• MATERIAL SHOWN:
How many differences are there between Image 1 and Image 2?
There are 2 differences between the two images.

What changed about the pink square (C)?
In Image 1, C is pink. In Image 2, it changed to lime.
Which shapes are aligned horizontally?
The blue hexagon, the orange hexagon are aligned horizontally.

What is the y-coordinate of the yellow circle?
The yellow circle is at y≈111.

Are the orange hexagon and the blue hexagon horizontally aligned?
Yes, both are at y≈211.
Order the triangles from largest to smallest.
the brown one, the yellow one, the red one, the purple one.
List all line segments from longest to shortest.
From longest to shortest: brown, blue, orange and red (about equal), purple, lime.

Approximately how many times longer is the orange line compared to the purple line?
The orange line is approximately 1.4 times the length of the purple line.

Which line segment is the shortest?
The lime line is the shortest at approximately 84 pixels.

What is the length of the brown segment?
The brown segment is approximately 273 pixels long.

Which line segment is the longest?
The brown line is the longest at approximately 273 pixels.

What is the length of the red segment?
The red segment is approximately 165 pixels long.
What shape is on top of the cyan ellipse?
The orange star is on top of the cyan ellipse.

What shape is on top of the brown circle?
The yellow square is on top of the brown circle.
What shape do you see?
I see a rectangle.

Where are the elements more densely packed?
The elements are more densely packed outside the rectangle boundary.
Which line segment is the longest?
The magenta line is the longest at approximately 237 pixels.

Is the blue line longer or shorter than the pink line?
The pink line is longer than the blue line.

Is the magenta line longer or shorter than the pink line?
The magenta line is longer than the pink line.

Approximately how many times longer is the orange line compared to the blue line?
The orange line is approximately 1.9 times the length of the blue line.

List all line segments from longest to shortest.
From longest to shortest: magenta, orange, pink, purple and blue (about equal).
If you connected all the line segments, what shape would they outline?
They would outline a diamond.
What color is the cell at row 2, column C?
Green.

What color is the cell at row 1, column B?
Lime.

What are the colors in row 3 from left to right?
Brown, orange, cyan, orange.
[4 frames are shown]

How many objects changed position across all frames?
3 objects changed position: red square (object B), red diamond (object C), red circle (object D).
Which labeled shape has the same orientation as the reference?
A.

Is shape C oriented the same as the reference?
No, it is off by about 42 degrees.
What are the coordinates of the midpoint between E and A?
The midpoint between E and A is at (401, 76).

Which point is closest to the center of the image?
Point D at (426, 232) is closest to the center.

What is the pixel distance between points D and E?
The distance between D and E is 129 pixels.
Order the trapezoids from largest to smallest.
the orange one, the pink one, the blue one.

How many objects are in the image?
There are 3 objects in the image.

• PROBLEM TO SOLVE: Each entry must be reproduced verbatim.

• ANSWER TO THE TASK:
How many differences are there between Image 1 and Image 2?
There are 2 differences between the two images.

What changed about the pink square (C)?
In Image 1, C is pink. In Image 2, it changed to lime.
Which shapes are aligned horizontally?
The blue hexagon, the orange hexagon are aligned horizontally.

What is the y-coordinate of the yellow circle?
The yellow circle is at y≈111.

Are the orange hexagon and the blue hexagon horizontally aligned?
Yes, both are at y≈211.
Order the triangles from largest to smallest.
the brown one, the yellow one, the red one, the purple one.
List all line segments from longest to shortest.
From longest to shortest: brown, blue, orange and red (about equal), purple, lime.

Approximately how many times longer is the orange line compared to the purple line?
The orange line is approximately 1.4 times the length of the purple line.

Which line segment is the shortest?
The lime line is the shortest at approximately 84 pixels.

What is the length of the brown segment?
The brown segment is approximately 273 pixels long.

Which line segment is the longest?
The brown line is the longest at approximately 273 pixels.

What is the length of the red segment?
The red segment is approximately 165 pixels long.
What shape is on top of the cyan ellipse?
The orange star is on top of the cyan ellipse.

What shape is on top of the brown circle?
The yellow square is on top of the brown circle.
What shape do you see?
I see a rectangle.

Where are the elements more densely packed?
The elements are more densely packed outside the rectangle boundary.
Which line segment is the longest?
The magenta line is the longest at approximately 237 pixels.

Is the blue line longer or shorter than the pink line?
The pink line is longer than the blue line.

Is the magenta line longer or shorter than the pink line?
The magenta line is longer than the pink line.

Approximately how many times longer is the orange line compared to the blue line?
The orange line is approximately 1.9 times the length of the blue line.

List all line segments from longest to shortest.
From longest to shortest: magenta, orange, pink, purple and blue (about equal).
If you connected all the line segments, what shape would they outline?
They would outline a diamond.
What color is the cell at row 2, column C?
Green.

What color is the cell at row 1, column B?
Lime.

What are the colors in row 3 from left to right?
Brown, orange, cyan, orange.
[4 frames are shown]

How many objects changed position across all frames?
3 objects changed position: red square (object B), red diamond (object C), red circle (object D).
Which labeled shape has the same orientation as the reference?
A.

Is shape C oriented the same as the reference?
No, it is off by about 42 degrees.
What are the coordinates of the midpoint between E and A?
The midpoint between E and A is at (401, 76).

Which point is closest to the center of the image?
Point D at (426, 232) is closest to the center.

What is the pixel distance between points D and E?
The distance between D and E is 129 pixels.
Order the trapezoids from largest to smallest.
the orange one, the pink one, the blue one.

How many objects are in the image?
There are 3 objects in the image.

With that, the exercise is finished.